BEGIN

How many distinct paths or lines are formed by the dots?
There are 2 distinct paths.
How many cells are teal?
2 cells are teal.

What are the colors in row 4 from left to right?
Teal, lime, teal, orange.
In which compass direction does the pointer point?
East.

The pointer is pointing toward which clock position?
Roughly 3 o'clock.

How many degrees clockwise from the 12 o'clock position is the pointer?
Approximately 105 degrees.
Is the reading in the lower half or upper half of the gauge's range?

END
BEGIN

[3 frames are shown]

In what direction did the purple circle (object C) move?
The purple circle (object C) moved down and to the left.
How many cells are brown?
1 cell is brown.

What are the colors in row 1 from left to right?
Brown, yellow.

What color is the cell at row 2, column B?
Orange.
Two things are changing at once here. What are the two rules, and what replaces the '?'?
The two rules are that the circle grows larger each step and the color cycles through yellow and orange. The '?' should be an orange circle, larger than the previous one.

END

## BRIEF
Give an exact copy of the lines above from the line with "How many degrees" up to and including the line with "Is the reading", and leave everything else out.

## SOLUTION FOR THIS TASK
How many degrees clockwise from the 12 o'clock position is the pointer?
Approximately 105 degrees.
Is the reading in the lower half or upper half of the gauge's range?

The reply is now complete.